> **TASK DESCRIPTION**
Starting with the line that includes "Which is larger, the", write out every remaining line of the records below exactly as it appears, leaving out any images.

-- START MATERIALS PROVIDED --

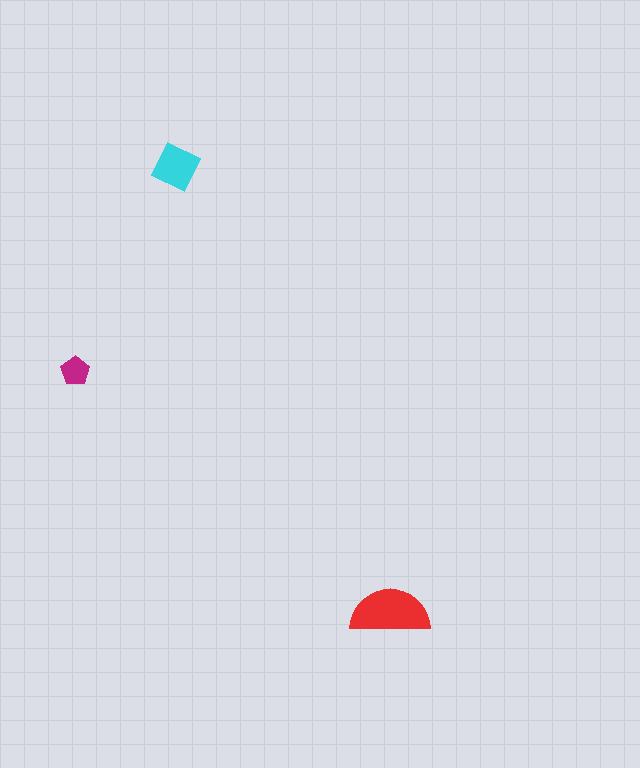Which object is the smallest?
The magenta pentagon.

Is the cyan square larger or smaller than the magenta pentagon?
Larger.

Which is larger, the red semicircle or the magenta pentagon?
The red semicircle.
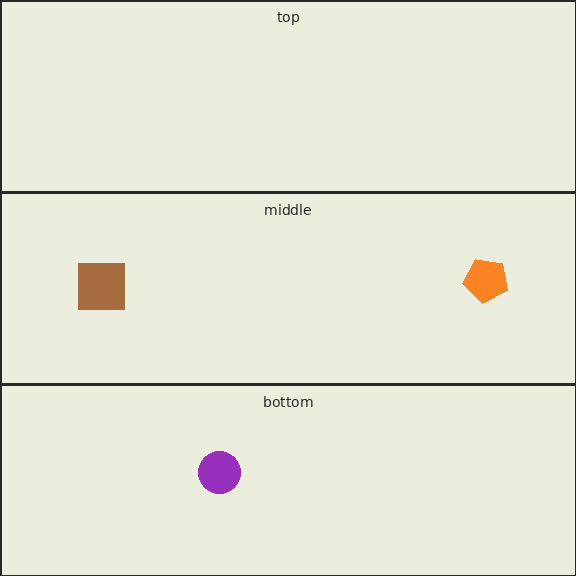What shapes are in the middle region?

-- END MATERIALS PROVIDED --

> **TASK ANSWER**
Which is larger, the red semicircle or the magenta pentagon?
The red semicircle.
What shapes are in the middle region?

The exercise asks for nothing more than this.